» STATED TASK: Transcribe every entry below word for word, but skip the pictures.

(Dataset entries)
# # #
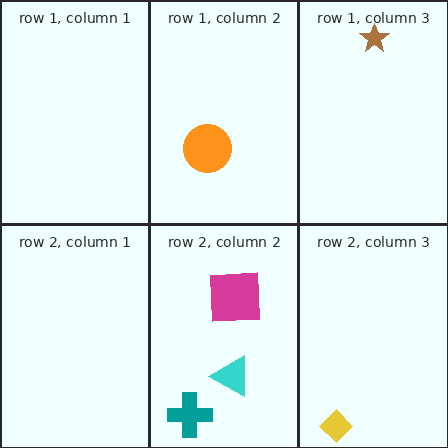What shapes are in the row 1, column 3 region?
The brown star.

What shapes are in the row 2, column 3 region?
The yellow diamond.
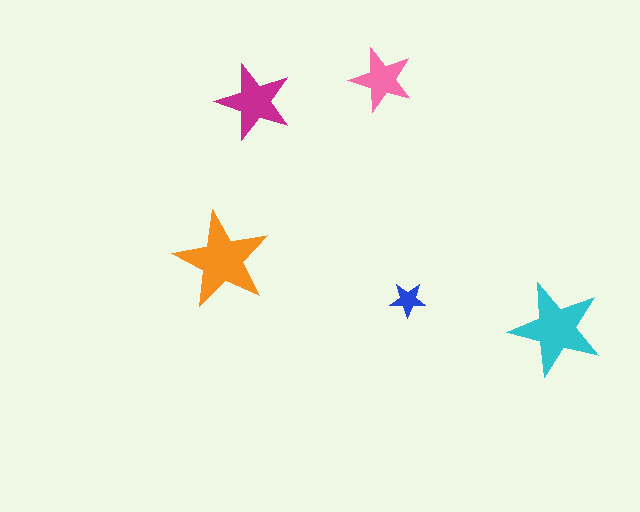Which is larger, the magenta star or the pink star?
The magenta one.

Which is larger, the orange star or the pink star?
The orange one.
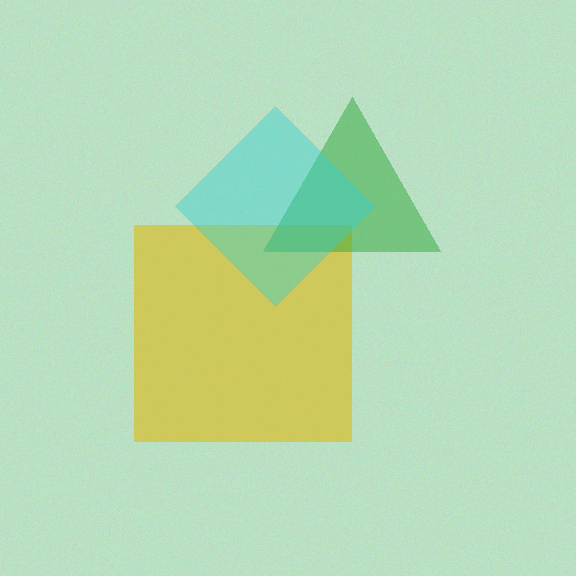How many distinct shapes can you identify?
There are 3 distinct shapes: a yellow square, a green triangle, a cyan diamond.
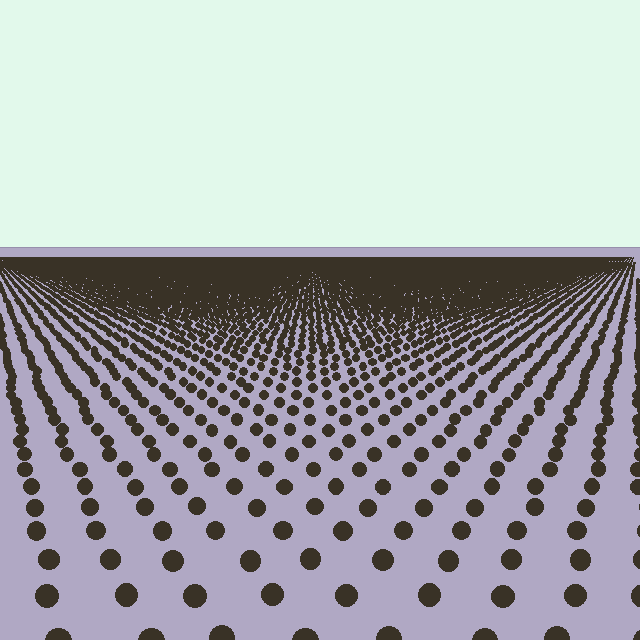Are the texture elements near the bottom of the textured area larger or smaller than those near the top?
Larger. Near the bottom, elements are closer to the viewer and appear at a bigger on-screen size.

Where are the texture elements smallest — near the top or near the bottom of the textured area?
Near the top.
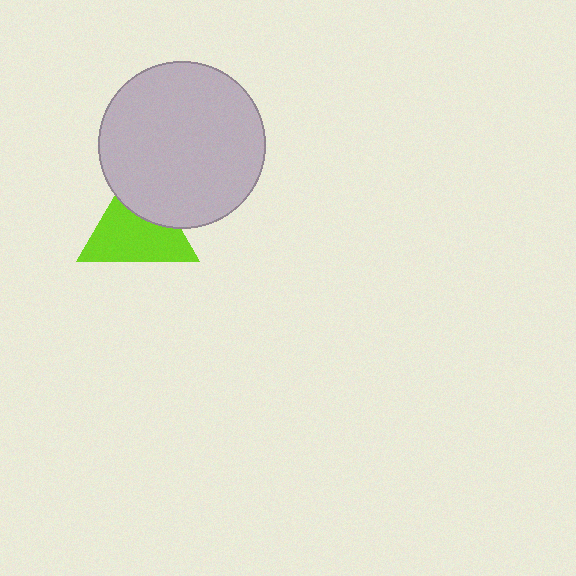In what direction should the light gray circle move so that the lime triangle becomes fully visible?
The light gray circle should move up. That is the shortest direction to clear the overlap and leave the lime triangle fully visible.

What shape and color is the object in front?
The object in front is a light gray circle.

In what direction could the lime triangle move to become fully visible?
The lime triangle could move down. That would shift it out from behind the light gray circle entirely.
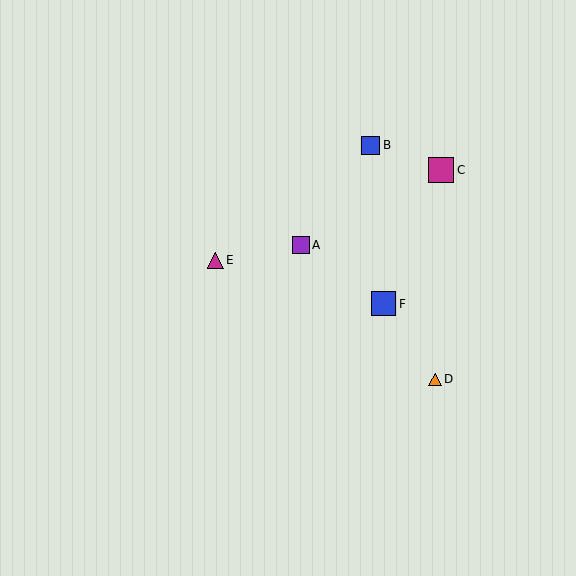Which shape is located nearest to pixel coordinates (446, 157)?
The magenta square (labeled C) at (441, 170) is nearest to that location.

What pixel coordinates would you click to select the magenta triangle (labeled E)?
Click at (215, 260) to select the magenta triangle E.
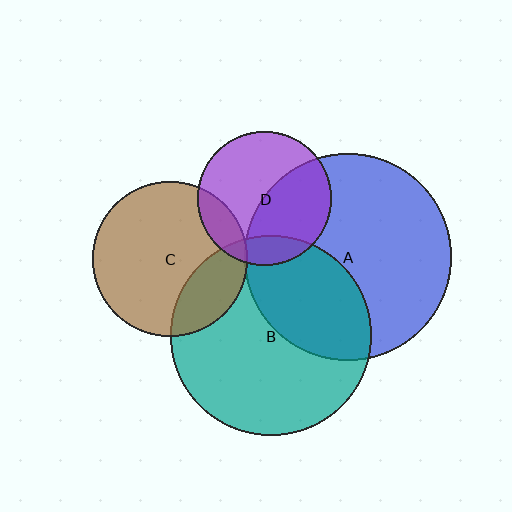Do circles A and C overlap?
Yes.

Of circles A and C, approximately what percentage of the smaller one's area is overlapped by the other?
Approximately 5%.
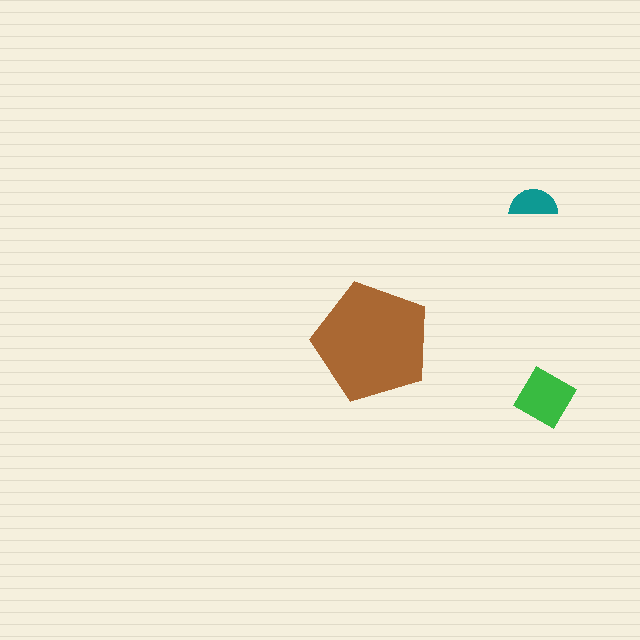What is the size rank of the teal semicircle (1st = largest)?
3rd.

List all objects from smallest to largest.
The teal semicircle, the green diamond, the brown pentagon.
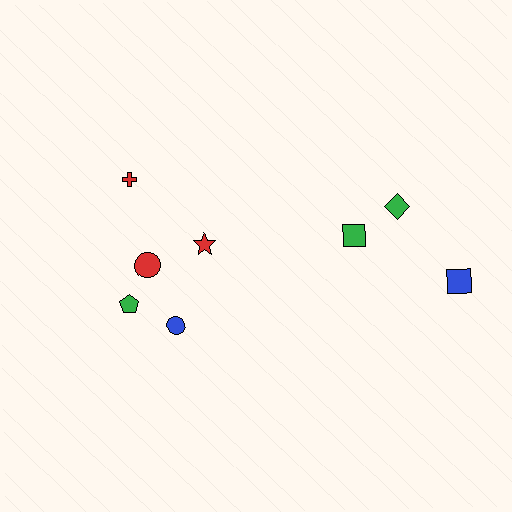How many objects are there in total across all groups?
There are 8 objects.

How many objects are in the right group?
There are 3 objects.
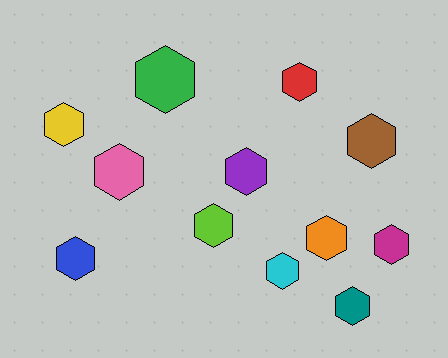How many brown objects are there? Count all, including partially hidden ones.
There is 1 brown object.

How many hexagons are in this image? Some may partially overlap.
There are 12 hexagons.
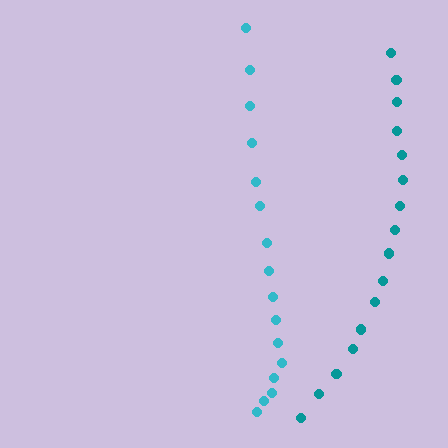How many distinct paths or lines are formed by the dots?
There are 2 distinct paths.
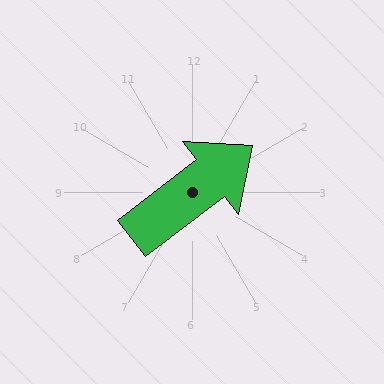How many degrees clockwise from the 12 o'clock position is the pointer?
Approximately 53 degrees.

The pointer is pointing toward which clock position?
Roughly 2 o'clock.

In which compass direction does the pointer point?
Northeast.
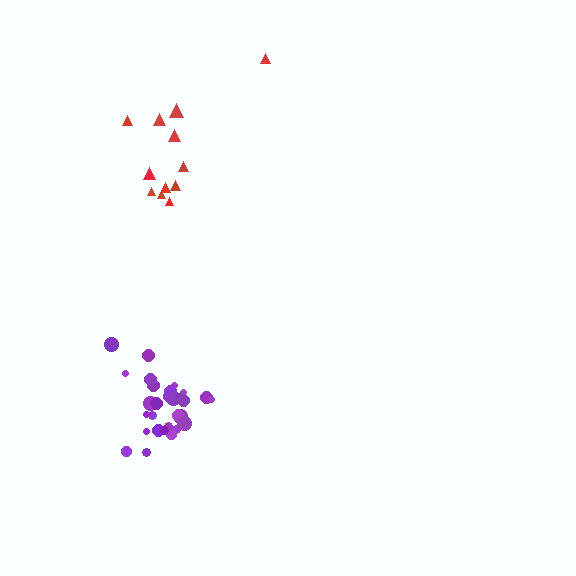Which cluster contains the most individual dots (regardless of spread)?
Purple (31).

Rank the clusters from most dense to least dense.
purple, red.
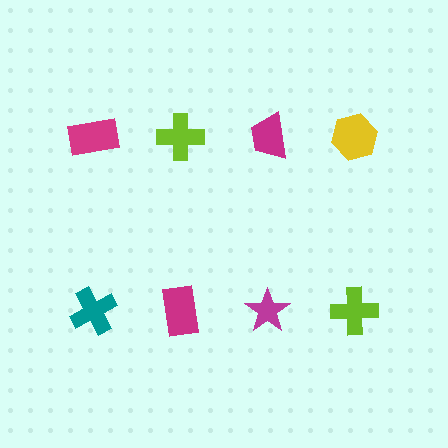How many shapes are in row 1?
4 shapes.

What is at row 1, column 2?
A lime cross.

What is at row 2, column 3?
A magenta star.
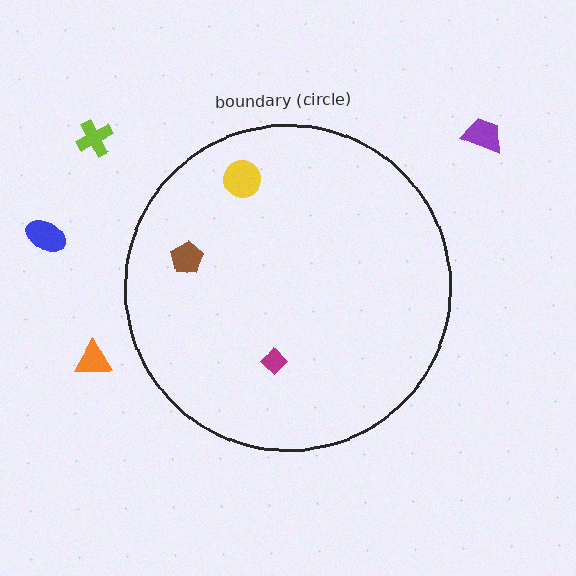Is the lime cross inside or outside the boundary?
Outside.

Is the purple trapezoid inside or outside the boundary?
Outside.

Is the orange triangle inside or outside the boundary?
Outside.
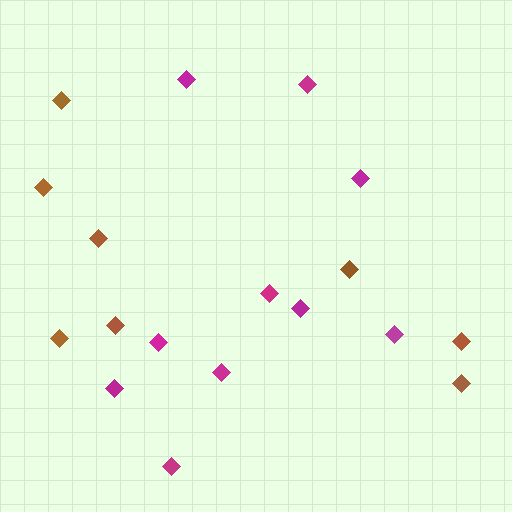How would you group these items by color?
There are 2 groups: one group of magenta diamonds (10) and one group of brown diamonds (8).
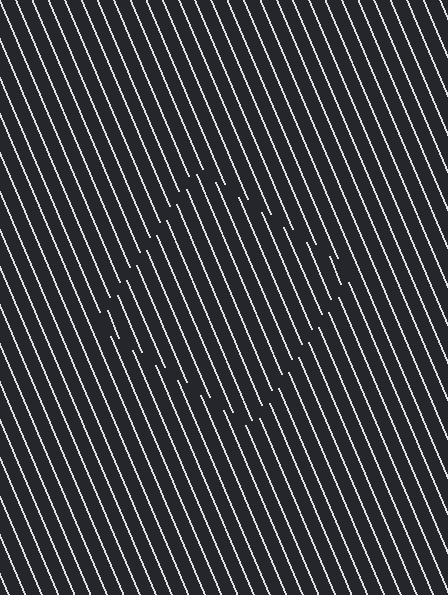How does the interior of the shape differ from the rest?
The interior of the shape contains the same grating, shifted by half a period — the contour is defined by the phase discontinuity where line-ends from the inner and outer gratings abut.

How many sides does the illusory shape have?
4 sides — the line-ends trace a square.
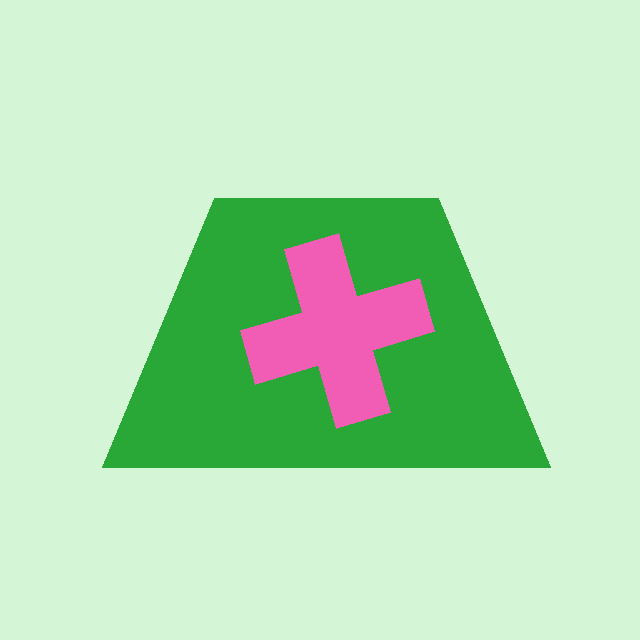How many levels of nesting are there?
2.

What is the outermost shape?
The green trapezoid.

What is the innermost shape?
The pink cross.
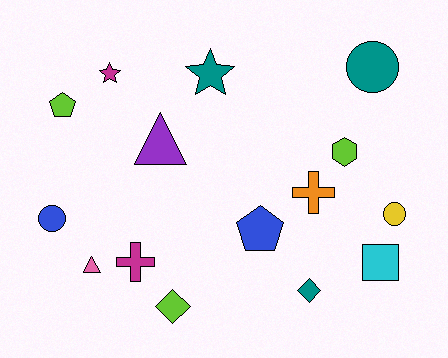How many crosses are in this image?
There are 2 crosses.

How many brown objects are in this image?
There are no brown objects.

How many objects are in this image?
There are 15 objects.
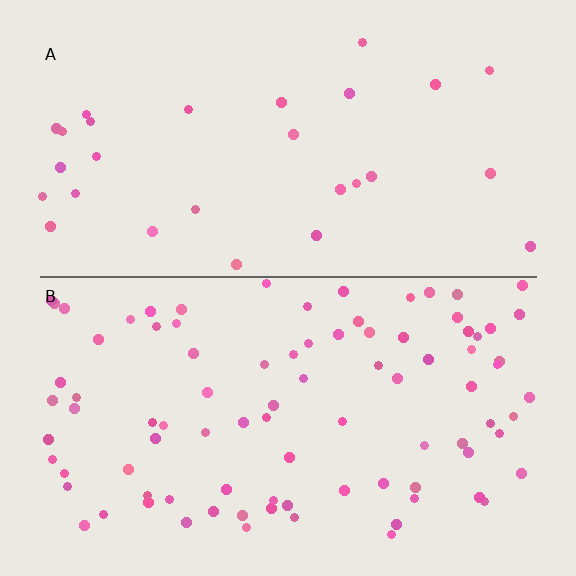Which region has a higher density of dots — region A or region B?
B (the bottom).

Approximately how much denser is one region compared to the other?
Approximately 3.1× — region B over region A.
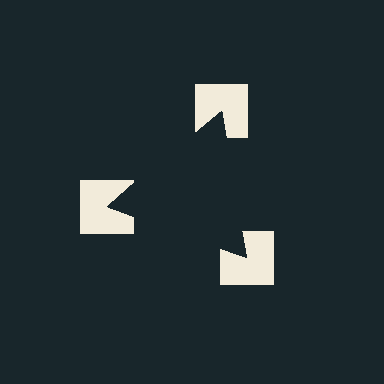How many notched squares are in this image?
There are 3 — one at each vertex of the illusory triangle.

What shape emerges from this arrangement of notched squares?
# # #
» PROBLEM SOLUTION:
What shapes are in the row 1, column 3 region?
The brown star.

What shapes are in the row 2, column 3 region?
The yellow diamond.
Which is larger, the magenta star or the pink star?
The magenta one.

Which is larger, the orange star or the pink star?
The orange one.
How many distinct shapes can you identify?
There are 3 distinct shapes: a yellow square, a green triangle, a cyan diamond.
Are the texture elements near the bottom of the textured area larger or smaller than those near the top?
Larger. Near the bottom, elements are closer to the viewer and appear at a bigger on-screen size.

Where are the texture elements smallest — near the top or near the bottom of the textured area?
Near the top.
In what direction should the light gray circle move so that the lime triangle becomes fully visible?
The light gray circle should move up. That is the shortest direction to clear the overlap and leave the lime triangle fully visible.

What shape and color is the object in front?
The object in front is a light gray circle.

In what direction could the lime triangle move to become fully visible?
The lime triangle could move down. That would shift it out from behind the light gray circle entirely.
Which shape is located nearest to pixel coordinates (446, 157)?
The magenta square (labeled C) at (441, 170) is nearest to that location.

What pixel coordinates would you click to select the magenta triangle (labeled E)?
Click at (215, 260) to select the magenta triangle E.
Do circles A and C overlap?
Yes.

Of circles A and C, approximately what percentage of the smaller one's area is overlapped by the other?
Approximately 5%.
What is the size rank of the teal semicircle (1st = largest)?
3rd.

List all objects from smallest to largest.
The teal semicircle, the green diamond, the brown pentagon.
How many objects are there in total across all groups?
There are 8 objects.

How many objects are in the right group?
There are 3 objects.
How many brown objects are there? Count all, including partially hidden ones.
There is 1 brown object.

How many hexagons are in this image? Some may partially overlap.
There are 12 hexagons.
How many distinct paths or lines are formed by the dots?
There are 2 distinct paths.
How many degrees clockwise from the 12 o'clock position is the pointer?
Approximately 53 degrees.

The pointer is pointing toward which clock position?
Roughly 2 o'clock.

In which compass direction does the pointer point?
Northeast.
Which cluster contains the most individual dots (regardless of spread)?
Purple (31).

Rank the clusters from most dense to least dense.
purple, red.
How many shapes are in row 1?
4 shapes.

What is at row 1, column 2?
A lime cross.

What is at row 2, column 3?
A magenta star.
Is the lime cross inside or outside the boundary?
Outside.

Is the purple trapezoid inside or outside the boundary?
Outside.

Is the orange triangle inside or outside the boundary?
Outside.
How would you group these items by color?
There are 2 groups: one group of magenta diamonds (10) and one group of brown diamonds (8).
How does the interior of the shape differ from the rest?
The interior of the shape contains the same grating, shifted by half a period — the contour is defined by the phase discontinuity where line-ends from the inner and outer gratings abut.

How many sides does the illusory shape have?
4 sides — the line-ends trace a square.
How many levels of nesting are there?
2.

What is the outermost shape?
The green trapezoid.

What is the innermost shape?
The pink cross.
How many crosses are in this image?
There are 2 crosses.

How many brown objects are in this image?
There are no brown objects.

How many objects are in this image?
There are 15 objects.
Which region has a higher density of dots — region A or region B?
B (the bottom).

Approximately how much denser is one region compared to the other?
Approximately 3.1× — region B over region A.
How many notched squares are in this image?
There are 3 — one at each vertex of the illusory triangle.

What shape emerges from this arrangement of notched squares?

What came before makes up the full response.